» **WHAT IS BEING ASKED**
Extract the final stretch of the data: the line that contains "If you moved" and every line after it, unaltered, and no other lines.

» **MATERIAL**
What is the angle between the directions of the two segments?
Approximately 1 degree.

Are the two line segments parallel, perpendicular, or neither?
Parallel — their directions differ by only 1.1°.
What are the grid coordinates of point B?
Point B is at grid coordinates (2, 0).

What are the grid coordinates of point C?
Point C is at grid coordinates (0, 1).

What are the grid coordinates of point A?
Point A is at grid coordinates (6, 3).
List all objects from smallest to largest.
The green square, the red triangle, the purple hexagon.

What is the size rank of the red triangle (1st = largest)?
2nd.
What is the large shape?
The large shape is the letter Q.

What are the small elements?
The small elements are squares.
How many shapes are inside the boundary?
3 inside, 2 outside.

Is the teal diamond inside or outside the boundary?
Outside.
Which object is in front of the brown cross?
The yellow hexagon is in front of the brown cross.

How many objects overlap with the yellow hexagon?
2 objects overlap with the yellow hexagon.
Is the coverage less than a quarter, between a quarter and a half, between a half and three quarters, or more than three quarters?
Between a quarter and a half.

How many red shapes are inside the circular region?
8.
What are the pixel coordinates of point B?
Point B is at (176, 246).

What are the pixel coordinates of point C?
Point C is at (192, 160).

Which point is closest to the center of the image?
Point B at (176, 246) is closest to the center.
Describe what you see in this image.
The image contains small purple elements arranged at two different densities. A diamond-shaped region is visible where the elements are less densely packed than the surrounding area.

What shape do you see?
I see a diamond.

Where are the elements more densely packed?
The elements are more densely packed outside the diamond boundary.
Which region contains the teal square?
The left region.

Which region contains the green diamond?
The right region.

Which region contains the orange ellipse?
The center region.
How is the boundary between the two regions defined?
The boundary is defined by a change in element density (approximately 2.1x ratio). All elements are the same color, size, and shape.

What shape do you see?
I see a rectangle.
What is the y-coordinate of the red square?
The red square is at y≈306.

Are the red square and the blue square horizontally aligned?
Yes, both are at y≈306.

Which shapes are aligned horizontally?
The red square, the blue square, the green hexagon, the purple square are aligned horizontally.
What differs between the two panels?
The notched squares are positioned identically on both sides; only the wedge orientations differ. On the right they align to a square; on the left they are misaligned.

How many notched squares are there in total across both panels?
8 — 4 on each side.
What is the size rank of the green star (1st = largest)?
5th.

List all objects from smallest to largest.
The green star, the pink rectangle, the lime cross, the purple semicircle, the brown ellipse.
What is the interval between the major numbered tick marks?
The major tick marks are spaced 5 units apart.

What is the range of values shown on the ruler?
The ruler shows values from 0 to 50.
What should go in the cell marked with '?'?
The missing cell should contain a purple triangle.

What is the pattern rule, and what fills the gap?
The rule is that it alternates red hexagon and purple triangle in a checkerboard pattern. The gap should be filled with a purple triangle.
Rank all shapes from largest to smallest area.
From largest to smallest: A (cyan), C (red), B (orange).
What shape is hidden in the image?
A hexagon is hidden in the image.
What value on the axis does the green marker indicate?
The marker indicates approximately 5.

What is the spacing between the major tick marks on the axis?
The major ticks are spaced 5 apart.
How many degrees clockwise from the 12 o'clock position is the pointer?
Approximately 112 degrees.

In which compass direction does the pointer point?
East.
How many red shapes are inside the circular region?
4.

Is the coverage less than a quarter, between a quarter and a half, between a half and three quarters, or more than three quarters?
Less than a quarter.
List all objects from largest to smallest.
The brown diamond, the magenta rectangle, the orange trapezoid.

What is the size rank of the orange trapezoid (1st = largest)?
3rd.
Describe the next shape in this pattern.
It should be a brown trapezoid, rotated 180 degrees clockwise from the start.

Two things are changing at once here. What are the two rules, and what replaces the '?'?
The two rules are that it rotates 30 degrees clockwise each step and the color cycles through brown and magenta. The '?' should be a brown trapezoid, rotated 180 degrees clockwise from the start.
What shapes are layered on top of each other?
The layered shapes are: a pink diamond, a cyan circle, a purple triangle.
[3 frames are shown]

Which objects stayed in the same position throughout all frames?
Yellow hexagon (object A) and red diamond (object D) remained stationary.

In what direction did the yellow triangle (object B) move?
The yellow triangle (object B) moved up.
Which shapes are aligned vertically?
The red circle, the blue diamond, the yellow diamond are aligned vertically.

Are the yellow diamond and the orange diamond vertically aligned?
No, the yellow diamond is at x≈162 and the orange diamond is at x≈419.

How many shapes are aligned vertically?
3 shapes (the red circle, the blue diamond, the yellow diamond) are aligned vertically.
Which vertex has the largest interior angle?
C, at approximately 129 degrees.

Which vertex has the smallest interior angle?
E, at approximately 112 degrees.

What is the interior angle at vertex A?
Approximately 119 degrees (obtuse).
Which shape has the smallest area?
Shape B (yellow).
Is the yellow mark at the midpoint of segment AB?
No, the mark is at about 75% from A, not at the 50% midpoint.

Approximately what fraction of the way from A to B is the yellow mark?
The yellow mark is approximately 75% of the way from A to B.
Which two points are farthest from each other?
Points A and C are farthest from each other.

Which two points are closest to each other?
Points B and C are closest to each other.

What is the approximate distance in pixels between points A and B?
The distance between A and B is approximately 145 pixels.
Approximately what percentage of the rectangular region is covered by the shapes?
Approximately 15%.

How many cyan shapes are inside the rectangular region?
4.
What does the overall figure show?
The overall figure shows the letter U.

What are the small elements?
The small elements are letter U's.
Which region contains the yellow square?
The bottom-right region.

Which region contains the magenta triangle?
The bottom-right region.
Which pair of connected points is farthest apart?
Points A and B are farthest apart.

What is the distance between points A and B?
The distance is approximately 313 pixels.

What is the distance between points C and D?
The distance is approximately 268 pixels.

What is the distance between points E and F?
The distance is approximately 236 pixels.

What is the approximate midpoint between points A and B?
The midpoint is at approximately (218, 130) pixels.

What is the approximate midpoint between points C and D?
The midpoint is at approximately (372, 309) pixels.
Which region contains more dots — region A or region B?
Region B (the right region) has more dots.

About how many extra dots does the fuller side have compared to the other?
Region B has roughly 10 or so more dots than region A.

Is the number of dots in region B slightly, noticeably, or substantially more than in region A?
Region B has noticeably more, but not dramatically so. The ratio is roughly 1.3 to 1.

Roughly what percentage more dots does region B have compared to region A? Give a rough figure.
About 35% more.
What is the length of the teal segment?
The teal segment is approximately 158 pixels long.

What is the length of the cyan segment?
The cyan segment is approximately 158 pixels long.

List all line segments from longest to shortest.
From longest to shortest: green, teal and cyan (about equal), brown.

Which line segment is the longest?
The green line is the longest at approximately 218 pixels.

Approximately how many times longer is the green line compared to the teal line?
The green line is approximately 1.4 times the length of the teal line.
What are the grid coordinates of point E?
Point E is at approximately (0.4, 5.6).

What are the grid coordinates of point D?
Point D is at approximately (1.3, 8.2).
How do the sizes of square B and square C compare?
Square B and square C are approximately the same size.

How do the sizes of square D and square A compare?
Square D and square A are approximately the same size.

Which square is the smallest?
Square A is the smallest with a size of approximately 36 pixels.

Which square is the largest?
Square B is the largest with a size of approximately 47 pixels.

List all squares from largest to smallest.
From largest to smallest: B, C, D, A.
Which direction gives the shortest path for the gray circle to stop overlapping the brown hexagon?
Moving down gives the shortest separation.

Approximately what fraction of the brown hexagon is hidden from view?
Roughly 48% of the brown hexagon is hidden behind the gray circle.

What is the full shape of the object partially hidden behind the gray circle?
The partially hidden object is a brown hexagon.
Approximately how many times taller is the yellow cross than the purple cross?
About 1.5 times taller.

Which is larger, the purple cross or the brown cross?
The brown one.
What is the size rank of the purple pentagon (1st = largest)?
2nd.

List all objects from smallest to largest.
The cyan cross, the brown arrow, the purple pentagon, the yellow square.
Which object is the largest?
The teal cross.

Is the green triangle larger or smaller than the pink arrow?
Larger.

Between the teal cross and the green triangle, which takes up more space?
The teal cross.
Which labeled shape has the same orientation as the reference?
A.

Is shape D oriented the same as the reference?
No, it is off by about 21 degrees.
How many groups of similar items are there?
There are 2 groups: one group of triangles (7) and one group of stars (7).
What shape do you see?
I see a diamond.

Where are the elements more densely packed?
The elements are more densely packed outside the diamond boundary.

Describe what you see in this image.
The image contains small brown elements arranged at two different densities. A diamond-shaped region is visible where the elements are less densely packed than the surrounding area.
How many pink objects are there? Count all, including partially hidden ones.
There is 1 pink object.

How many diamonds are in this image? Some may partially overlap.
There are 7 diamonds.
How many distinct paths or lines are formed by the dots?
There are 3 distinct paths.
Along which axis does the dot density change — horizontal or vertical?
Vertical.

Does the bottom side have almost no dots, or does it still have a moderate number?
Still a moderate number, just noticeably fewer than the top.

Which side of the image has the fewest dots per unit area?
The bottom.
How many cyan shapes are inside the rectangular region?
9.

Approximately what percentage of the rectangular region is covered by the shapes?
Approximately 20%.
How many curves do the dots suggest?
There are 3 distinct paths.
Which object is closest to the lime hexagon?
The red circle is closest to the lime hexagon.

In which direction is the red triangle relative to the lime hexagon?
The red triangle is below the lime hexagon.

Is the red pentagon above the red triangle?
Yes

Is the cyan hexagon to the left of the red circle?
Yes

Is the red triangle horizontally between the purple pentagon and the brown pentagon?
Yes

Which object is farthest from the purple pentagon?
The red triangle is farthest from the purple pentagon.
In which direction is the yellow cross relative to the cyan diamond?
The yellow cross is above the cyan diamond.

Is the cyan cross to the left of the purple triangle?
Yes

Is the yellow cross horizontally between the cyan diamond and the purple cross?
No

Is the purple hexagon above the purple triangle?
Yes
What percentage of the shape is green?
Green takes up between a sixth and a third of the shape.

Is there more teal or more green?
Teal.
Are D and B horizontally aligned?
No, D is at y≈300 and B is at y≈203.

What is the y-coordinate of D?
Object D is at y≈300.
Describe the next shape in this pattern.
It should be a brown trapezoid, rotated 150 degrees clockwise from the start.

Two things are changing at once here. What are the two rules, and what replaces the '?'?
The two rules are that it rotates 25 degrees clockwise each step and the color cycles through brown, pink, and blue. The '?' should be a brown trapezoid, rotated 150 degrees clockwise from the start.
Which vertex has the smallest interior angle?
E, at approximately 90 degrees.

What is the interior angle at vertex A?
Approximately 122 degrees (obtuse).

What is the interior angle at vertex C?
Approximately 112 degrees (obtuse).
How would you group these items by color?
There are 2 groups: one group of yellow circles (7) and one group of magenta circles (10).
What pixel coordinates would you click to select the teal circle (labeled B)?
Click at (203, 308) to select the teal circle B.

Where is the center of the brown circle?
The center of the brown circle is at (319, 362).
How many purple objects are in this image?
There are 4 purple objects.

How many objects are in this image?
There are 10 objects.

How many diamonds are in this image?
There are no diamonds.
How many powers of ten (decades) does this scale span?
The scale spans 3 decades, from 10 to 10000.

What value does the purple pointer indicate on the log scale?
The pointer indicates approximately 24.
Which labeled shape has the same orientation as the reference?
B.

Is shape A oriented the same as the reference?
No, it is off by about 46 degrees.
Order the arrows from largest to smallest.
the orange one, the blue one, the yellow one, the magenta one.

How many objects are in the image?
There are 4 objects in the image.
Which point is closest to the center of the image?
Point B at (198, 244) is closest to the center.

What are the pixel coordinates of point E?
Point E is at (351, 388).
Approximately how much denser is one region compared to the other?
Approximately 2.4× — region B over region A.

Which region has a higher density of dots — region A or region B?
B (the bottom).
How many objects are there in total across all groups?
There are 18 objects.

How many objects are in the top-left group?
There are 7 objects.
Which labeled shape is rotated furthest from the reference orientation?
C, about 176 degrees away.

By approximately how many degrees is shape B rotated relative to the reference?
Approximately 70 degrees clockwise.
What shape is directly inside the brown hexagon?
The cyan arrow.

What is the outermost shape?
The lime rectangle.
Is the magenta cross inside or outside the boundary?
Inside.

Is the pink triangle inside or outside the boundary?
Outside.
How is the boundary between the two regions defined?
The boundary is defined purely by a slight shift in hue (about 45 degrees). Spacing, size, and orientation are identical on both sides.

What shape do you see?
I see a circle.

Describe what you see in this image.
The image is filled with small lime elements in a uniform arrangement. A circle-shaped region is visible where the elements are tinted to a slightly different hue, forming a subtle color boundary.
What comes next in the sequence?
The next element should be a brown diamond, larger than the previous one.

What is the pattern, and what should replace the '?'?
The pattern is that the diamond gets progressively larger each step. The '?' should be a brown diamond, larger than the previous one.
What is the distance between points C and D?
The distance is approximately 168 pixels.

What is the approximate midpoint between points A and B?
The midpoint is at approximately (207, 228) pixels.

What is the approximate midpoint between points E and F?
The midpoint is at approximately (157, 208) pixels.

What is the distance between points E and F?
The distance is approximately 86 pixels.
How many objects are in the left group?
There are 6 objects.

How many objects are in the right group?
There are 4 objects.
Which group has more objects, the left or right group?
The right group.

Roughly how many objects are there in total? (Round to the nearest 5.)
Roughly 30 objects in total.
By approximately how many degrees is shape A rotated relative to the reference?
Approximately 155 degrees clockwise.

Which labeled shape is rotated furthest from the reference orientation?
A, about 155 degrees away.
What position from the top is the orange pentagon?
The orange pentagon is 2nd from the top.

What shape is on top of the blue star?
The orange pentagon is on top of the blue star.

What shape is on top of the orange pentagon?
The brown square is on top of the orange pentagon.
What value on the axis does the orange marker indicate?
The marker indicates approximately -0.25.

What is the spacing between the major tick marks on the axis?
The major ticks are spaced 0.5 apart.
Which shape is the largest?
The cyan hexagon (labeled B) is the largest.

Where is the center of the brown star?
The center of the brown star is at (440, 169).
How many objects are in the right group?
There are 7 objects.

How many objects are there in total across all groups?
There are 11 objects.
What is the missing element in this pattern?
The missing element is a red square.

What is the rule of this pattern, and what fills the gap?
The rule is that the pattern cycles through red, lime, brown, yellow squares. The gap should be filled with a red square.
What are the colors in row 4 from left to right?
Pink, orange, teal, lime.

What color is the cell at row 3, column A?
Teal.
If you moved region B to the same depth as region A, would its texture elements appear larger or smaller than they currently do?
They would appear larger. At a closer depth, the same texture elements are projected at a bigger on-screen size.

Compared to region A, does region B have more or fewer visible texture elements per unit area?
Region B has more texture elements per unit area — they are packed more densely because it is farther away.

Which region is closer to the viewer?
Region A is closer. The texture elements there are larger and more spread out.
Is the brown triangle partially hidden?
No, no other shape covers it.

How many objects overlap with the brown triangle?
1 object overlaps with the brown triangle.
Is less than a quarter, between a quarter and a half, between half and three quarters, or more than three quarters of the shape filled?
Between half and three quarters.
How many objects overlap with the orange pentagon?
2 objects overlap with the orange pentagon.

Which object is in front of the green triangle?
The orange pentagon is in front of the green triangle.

» **PROBLEM SOLUTION**
If you moved region B to the same depth as region A, would its texture elements appear larger or smaller than they currently do?
They would appear larger. At a closer depth, the same texture elements are projected at a bigger on-screen size.

Compared to region A, does region B have more or fewer visible texture elements per unit area?
Region B has more texture elements per unit area — they are packed more densely because it is farther away.

Which region is closer to the viewer?
Region A is closer. The texture elements there are larger and more spread out.
Is the brown triangle partially hidden?
No, no other shape covers it.

How many objects overlap with the brown triangle?
1 object overlaps with the brown triangle.
Is less than a quarter, between a quarter and a half, between half and three quarters, or more than three quarters of the shape filled?
Between half and three quarters.
How many objects overlap with the orange pentagon?
2 objects overlap with the orange pentagon.

Which object is in front of the green triangle?
The orange pentagon is in front of the green triangle.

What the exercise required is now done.